| PROMPT |
Without the pictures, copy all the entries below exactly.

| INPUT RECORDS |
——————————

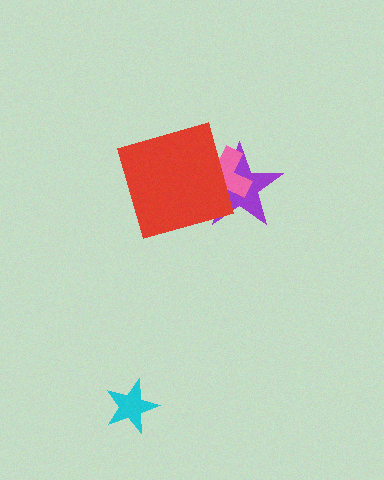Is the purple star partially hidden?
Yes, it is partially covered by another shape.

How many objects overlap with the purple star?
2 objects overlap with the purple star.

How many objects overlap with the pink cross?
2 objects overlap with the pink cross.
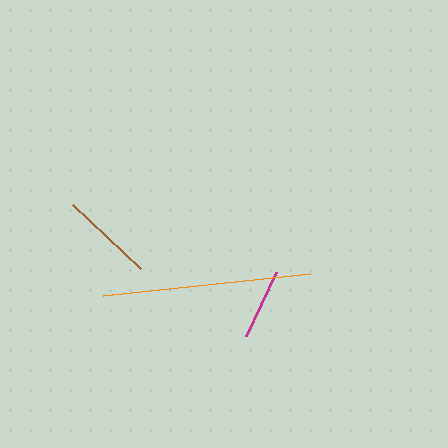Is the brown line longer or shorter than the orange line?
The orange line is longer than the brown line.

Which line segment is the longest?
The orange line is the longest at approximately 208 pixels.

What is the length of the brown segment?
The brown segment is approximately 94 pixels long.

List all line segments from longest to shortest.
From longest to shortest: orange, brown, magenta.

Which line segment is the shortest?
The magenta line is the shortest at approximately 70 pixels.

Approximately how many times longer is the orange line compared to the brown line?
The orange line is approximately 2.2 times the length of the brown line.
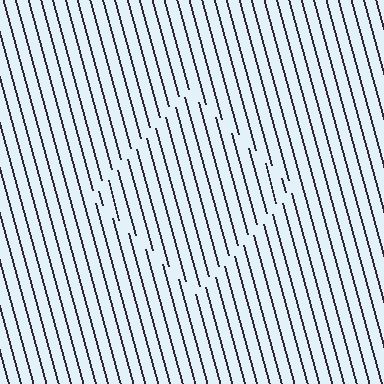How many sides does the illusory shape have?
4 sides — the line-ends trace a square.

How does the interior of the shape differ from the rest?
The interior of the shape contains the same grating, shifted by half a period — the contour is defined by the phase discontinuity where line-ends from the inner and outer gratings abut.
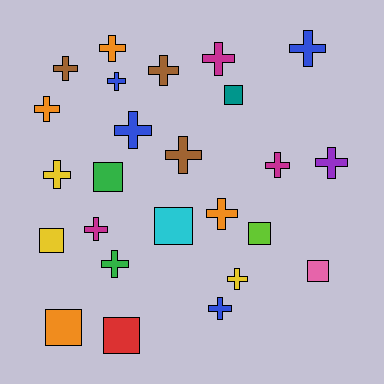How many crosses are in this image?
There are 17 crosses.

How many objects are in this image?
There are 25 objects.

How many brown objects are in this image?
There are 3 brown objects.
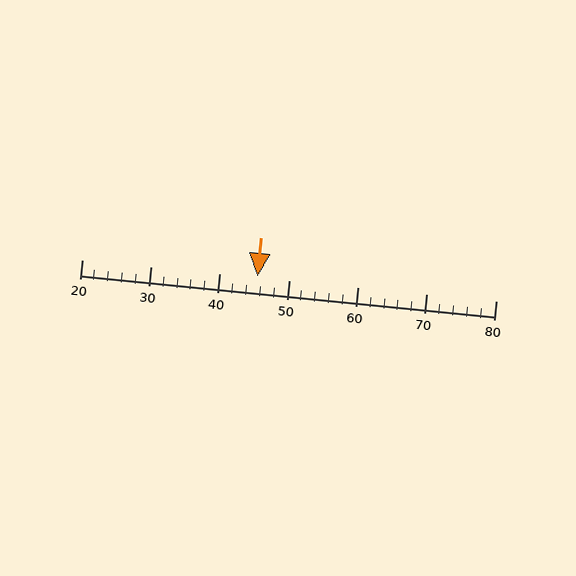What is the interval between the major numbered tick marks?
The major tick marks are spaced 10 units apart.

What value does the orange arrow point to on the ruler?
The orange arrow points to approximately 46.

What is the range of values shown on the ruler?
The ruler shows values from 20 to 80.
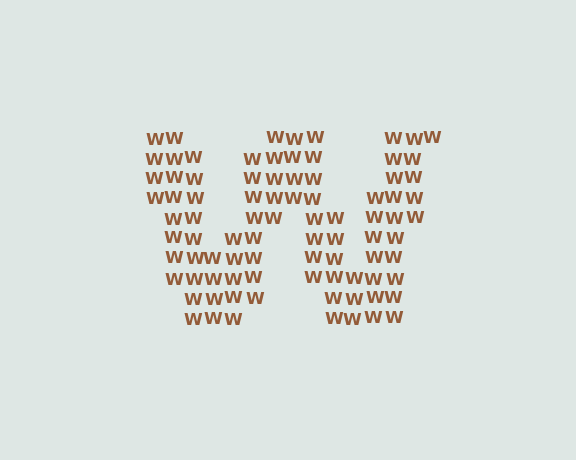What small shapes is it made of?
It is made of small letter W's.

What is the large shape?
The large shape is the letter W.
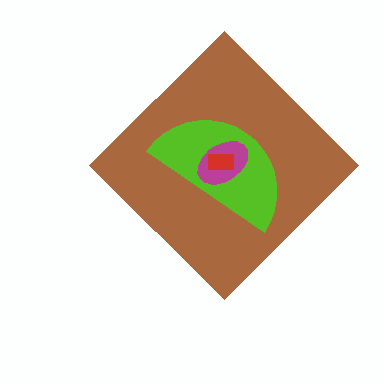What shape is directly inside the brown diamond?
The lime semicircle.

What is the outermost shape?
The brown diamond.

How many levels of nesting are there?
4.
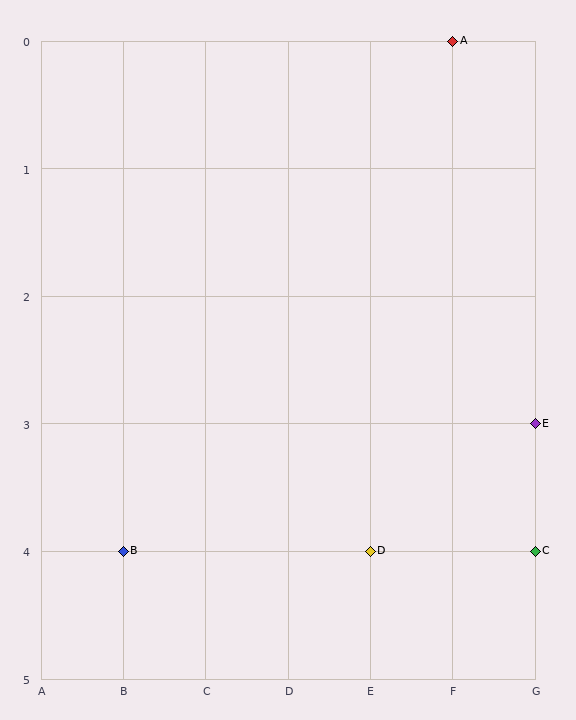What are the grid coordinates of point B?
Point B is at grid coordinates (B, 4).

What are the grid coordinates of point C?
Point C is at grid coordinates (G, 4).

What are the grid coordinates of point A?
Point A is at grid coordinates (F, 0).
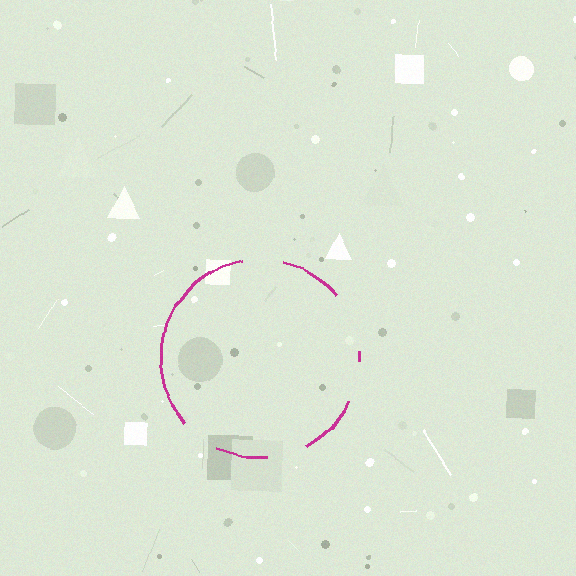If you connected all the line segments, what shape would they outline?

——————————

| FULL ANSWER |
Is the purple star partially hidden?
Yes, it is partially covered by another shape.

How many objects overlap with the purple star?
2 objects overlap with the purple star.

How many objects overlap with the pink cross?
2 objects overlap with the pink cross.
Is the brown line longer or shorter than the orange line?
The orange line is longer than the brown line.

Which line segment is the longest?
The orange line is the longest at approximately 208 pixels.

What is the length of the brown segment?
The brown segment is approximately 94 pixels long.

List all line segments from longest to shortest.
From longest to shortest: orange, brown, magenta.

Which line segment is the shortest?
The magenta line is the shortest at approximately 70 pixels.

Approximately how many times longer is the orange line compared to the brown line?
The orange line is approximately 2.2 times the length of the brown line.
How many sides does the illusory shape have?
4 sides — the line-ends trace a square.

How does the interior of the shape differ from the rest?
The interior of the shape contains the same grating, shifted by half a period — the contour is defined by the phase discontinuity where line-ends from the inner and outer gratings abut.
How many crosses are in this image?
There are 17 crosses.

How many objects are in this image?
There are 25 objects.

How many brown objects are in this image?
There are 3 brown objects.
What is the interval between the major numbered tick marks?
The major tick marks are spaced 10 units apart.

What value does the orange arrow point to on the ruler?
The orange arrow points to approximately 46.

What is the range of values shown on the ruler?
The ruler shows values from 20 to 80.
What small shapes is it made of?
It is made of small letter W's.

What is the large shape?
The large shape is the letter W.
What shape is directly inside the brown diamond?
The lime semicircle.

What is the outermost shape?
The brown diamond.

How many levels of nesting are there?
4.
What are the grid coordinates of point B?
Point B is at grid coordinates (B, 4).

What are the grid coordinates of point C?
Point C is at grid coordinates (G, 4).

What are the grid coordinates of point A?
Point A is at grid coordinates (F, 0).
If you connected all the line segments, what shape would they outline?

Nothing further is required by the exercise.